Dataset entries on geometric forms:
━━━━━━━━━━

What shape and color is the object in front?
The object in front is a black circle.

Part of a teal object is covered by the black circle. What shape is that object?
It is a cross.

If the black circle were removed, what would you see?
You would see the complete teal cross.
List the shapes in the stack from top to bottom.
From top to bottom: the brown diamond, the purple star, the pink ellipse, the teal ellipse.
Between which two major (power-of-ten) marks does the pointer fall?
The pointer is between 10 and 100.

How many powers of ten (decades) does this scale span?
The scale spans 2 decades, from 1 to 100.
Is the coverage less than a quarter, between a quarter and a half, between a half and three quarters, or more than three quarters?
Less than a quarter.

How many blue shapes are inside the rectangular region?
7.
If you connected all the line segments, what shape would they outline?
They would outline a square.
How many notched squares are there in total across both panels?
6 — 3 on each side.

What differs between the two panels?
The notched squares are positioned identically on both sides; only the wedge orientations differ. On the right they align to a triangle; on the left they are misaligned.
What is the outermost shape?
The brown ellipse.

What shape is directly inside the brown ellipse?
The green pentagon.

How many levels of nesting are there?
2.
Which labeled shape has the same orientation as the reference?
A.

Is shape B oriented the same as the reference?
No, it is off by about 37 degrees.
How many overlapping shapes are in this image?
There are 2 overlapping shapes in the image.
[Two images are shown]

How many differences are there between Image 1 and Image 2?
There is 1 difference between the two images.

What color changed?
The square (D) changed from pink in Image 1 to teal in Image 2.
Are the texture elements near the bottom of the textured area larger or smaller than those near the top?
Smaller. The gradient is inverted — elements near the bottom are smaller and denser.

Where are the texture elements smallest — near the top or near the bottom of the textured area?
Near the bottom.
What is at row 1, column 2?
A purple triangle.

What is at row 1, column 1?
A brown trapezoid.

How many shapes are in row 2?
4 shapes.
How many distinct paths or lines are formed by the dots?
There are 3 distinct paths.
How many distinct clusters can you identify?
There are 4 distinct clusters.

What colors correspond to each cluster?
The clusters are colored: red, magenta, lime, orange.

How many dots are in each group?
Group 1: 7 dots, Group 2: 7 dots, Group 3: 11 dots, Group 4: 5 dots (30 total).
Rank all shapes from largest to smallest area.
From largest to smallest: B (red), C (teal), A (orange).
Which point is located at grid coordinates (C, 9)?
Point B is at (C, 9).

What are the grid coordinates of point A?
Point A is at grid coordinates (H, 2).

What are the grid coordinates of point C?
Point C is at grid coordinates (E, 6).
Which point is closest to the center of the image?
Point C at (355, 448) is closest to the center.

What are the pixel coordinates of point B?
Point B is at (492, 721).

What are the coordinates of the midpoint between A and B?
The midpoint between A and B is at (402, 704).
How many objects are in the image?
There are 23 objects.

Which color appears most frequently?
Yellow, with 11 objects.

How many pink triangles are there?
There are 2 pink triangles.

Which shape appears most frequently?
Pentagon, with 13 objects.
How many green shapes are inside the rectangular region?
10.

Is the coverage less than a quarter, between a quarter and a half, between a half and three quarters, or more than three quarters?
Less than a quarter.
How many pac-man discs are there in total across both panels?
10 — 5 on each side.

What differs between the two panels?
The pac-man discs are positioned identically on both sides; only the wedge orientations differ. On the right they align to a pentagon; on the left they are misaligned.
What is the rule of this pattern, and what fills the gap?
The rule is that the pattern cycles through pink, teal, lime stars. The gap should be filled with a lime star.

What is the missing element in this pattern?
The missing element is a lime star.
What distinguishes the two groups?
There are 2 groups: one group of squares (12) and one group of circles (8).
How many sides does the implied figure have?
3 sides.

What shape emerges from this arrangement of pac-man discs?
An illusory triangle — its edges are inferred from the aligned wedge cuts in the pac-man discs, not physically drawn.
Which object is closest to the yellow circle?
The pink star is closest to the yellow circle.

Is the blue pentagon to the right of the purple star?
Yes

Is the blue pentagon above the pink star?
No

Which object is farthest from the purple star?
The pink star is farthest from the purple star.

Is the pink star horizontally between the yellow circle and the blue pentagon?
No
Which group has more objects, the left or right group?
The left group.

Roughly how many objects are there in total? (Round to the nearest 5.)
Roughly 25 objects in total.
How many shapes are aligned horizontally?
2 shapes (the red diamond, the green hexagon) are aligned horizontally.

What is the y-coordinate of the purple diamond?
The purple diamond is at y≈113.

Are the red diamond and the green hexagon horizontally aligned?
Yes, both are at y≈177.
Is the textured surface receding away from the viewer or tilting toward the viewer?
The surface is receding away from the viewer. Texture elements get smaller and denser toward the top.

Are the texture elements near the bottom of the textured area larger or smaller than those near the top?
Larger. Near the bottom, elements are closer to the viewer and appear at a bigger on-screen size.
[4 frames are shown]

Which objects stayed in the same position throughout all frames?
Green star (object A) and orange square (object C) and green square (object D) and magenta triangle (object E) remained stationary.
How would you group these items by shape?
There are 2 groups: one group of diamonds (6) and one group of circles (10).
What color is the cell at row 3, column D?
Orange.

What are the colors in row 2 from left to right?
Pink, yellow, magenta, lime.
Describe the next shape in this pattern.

━━━━━━━━━━

Your answer should be one number: how many lines in the material above contain the string "shown".

TASK SOLUTION:
2